TASK DIRECTIONS: Set down exactly the lines that run from the one containing "Is the lime" to the end of the material below, both included, without pictures.
● ● ● ● ● ● ●
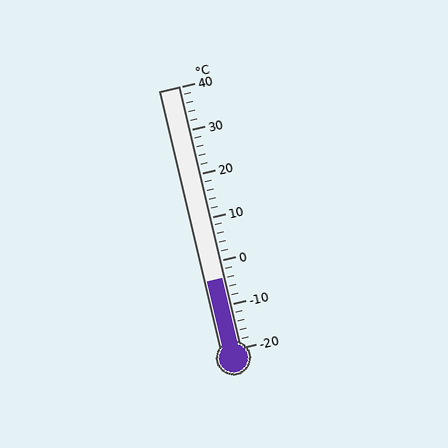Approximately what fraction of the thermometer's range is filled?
The thermometer is filled to approximately 25% of its range.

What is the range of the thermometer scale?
The thermometer scale ranges from -20°C to 40°C.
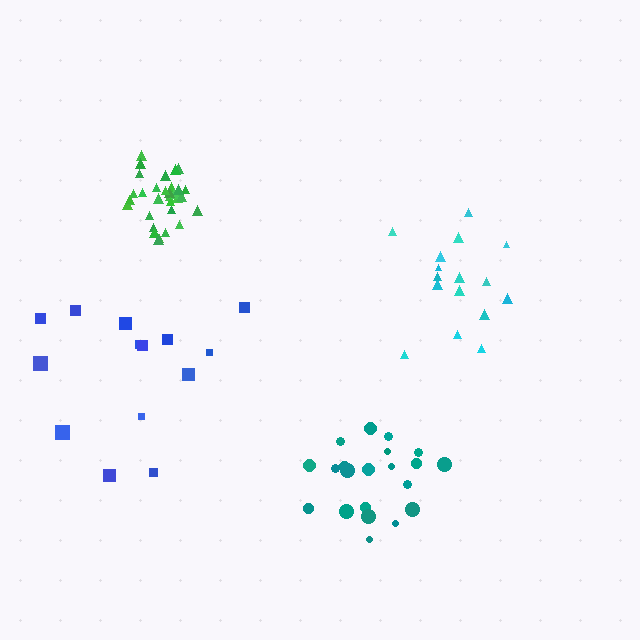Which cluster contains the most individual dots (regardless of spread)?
Green (33).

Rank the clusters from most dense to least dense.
green, teal, cyan, blue.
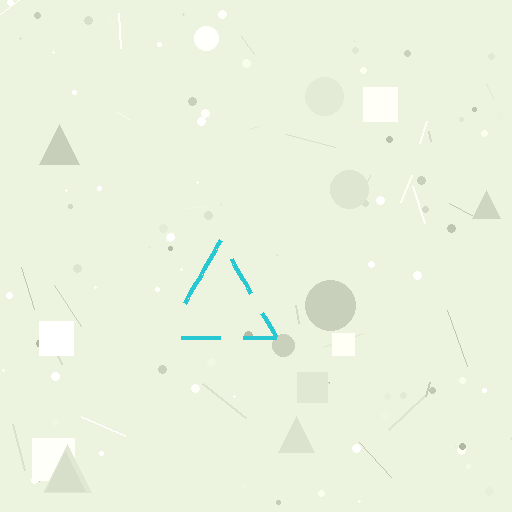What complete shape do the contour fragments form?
The contour fragments form a triangle.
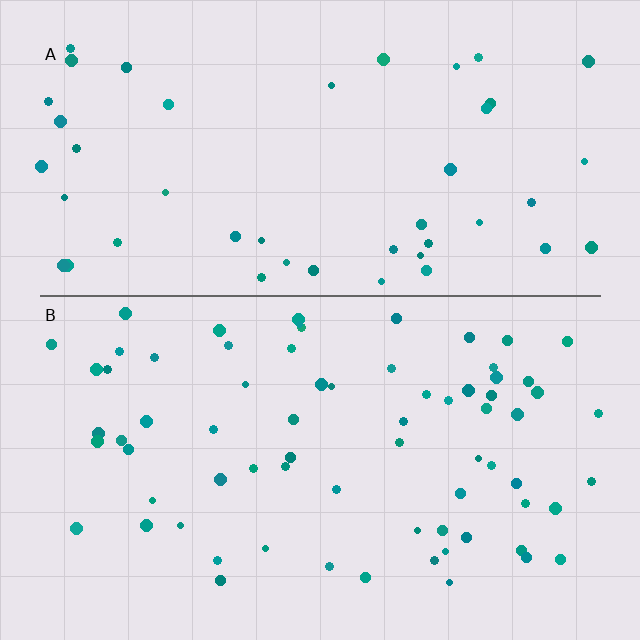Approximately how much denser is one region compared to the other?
Approximately 1.6× — region B over region A.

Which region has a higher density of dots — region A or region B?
B (the bottom).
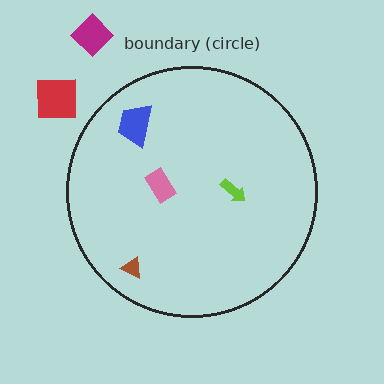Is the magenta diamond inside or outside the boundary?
Outside.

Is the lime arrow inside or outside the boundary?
Inside.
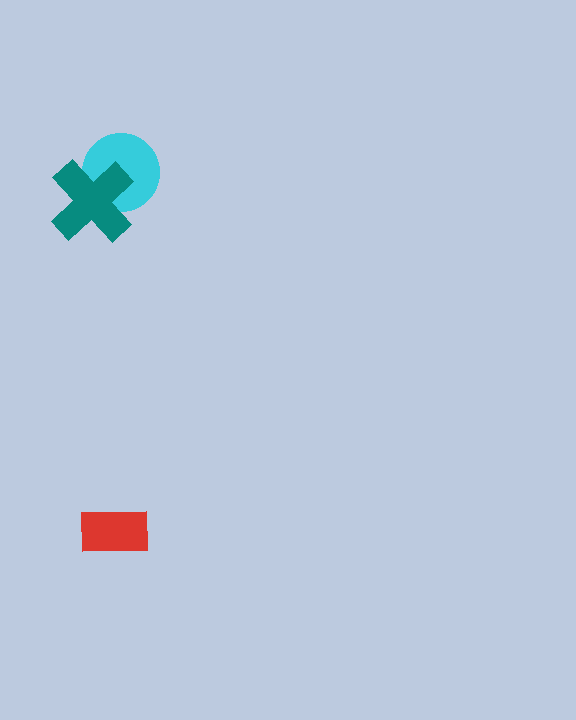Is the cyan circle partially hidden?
Yes, it is partially covered by another shape.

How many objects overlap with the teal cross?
1 object overlaps with the teal cross.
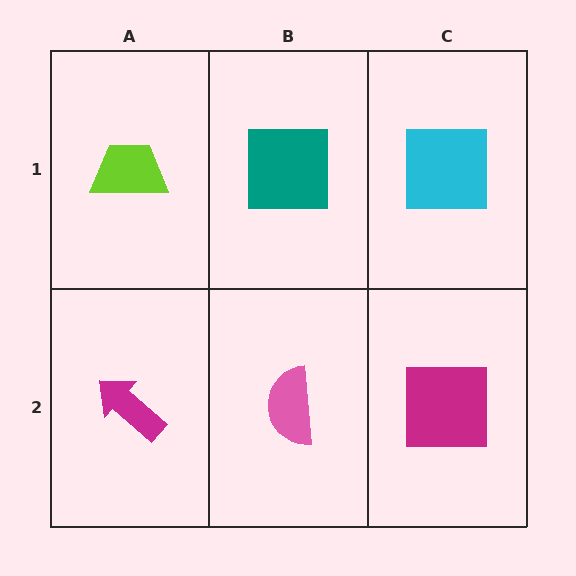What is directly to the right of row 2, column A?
A pink semicircle.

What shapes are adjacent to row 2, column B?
A teal square (row 1, column B), a magenta arrow (row 2, column A), a magenta square (row 2, column C).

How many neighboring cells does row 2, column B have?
3.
● ● ● ● ● ● ●
YOUR RESPONSE:
Is the lime arrow inside or outside the boundary?
Inside.
Is the cyan circle partially hidden?
Yes, it is partially covered by another shape.

How many objects overlap with the teal cross?
1 object overlaps with the teal cross.
What is directly to the right of row 2, column A?
A pink semicircle.

What shapes are adjacent to row 2, column B?
A teal square (row 1, column B), a magenta arrow (row 2, column A), a magenta square (row 2, column C).

How many neighboring cells does row 2, column B have?
3.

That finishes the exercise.